* Start THE INPUT *

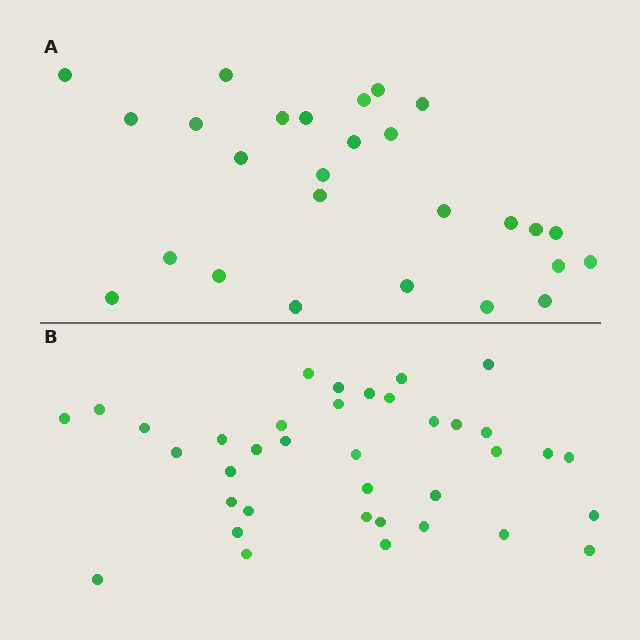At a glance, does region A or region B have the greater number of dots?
Region B (the bottom region) has more dots.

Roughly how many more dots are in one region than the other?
Region B has roughly 10 or so more dots than region A.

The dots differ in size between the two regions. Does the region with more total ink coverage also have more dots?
No. Region A has more total ink coverage because its dots are larger, but region B actually contains more individual dots. Total area can be misleading — the number of items is what matters here.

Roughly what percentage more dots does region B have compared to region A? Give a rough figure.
About 35% more.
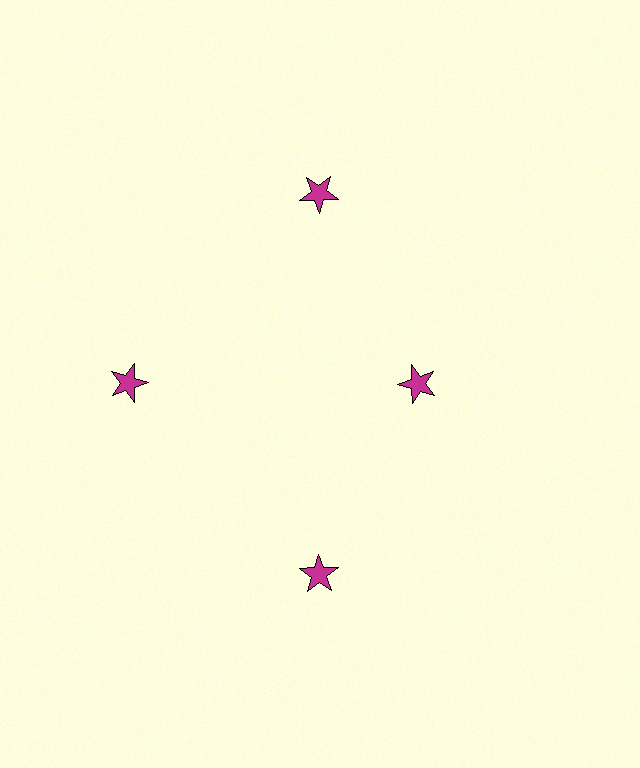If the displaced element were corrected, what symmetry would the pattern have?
It would have 4-fold rotational symmetry — the pattern would map onto itself every 90 degrees.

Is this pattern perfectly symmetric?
No. The 4 magenta stars are arranged in a ring, but one element near the 3 o'clock position is pulled inward toward the center, breaking the 4-fold rotational symmetry.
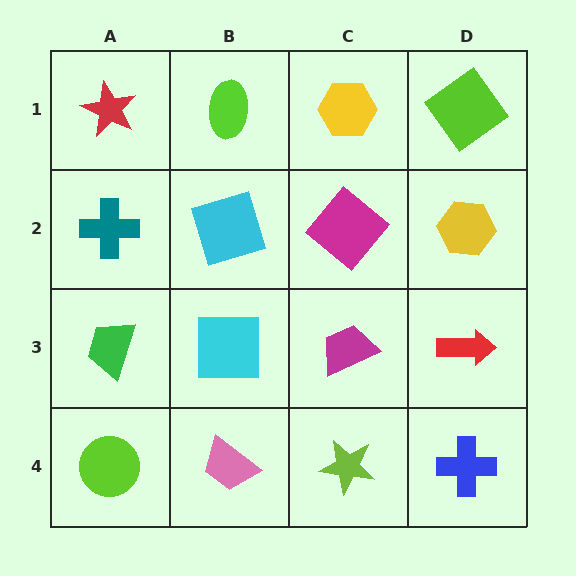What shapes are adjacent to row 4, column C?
A magenta trapezoid (row 3, column C), a pink trapezoid (row 4, column B), a blue cross (row 4, column D).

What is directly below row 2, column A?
A green trapezoid.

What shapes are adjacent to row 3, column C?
A magenta diamond (row 2, column C), a lime star (row 4, column C), a cyan square (row 3, column B), a red arrow (row 3, column D).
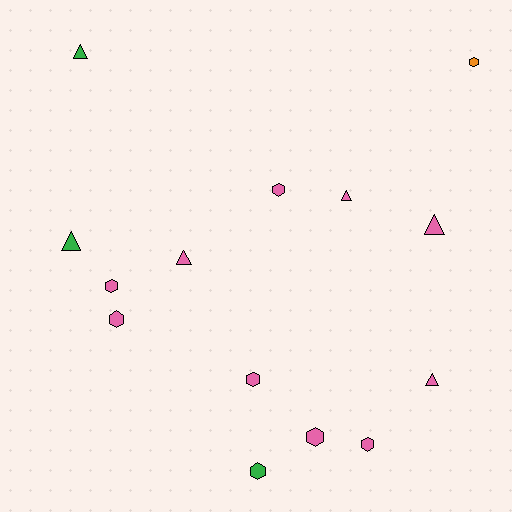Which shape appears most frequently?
Hexagon, with 8 objects.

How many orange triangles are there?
There are no orange triangles.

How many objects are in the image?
There are 14 objects.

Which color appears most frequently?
Pink, with 10 objects.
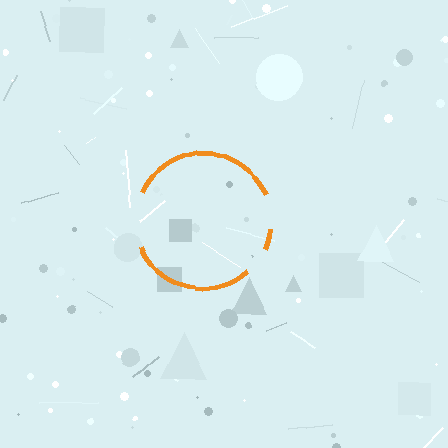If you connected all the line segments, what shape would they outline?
They would outline a circle.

* End THE INPUT *

STATED PROBLEM: Images in the records should not be copied. Repeat all the rest exactly.

THE SOLUTION:
At a glance, does region A or region B have the greater number of dots?
Region B (the bottom region) has more dots.

Roughly how many more dots are in one region than the other?
Region B has roughly 10 or so more dots than region A.

The dots differ in size between the two regions. Does the region with more total ink coverage also have more dots?
No. Region A has more total ink coverage because its dots are larger, but region B actually contains more individual dots. Total area can be misleading — the number of items is what matters here.

Roughly what percentage more dots does region B have compared to region A? Give a rough figure.
About 35% more.
If the displaced element were corrected, what symmetry would the pattern have?
It would have 4-fold rotational symmetry — the pattern would map onto itself every 90 degrees.

Is this pattern perfectly symmetric?
No. The 4 magenta stars are arranged in a ring, but one element near the 3 o'clock position is pulled inward toward the center, breaking the 4-fold rotational symmetry.
What shapes are adjacent to row 4, column C?
A magenta trapezoid (row 3, column C), a pink trapezoid (row 4, column B), a blue cross (row 4, column D).

What is directly below row 2, column A?
A green trapezoid.

What shapes are adjacent to row 3, column C?
A magenta diamond (row 2, column C), a lime star (row 4, column C), a cyan square (row 3, column B), a red arrow (row 3, column D).
Which shape appears most frequently?
Hexagon, with 8 objects.

How many orange triangles are there?
There are no orange triangles.

How many objects are in the image?
There are 14 objects.

Which color appears most frequently?
Pink, with 10 objects.
If you connected all the line segments, what shape would they outline?
They would outline a circle.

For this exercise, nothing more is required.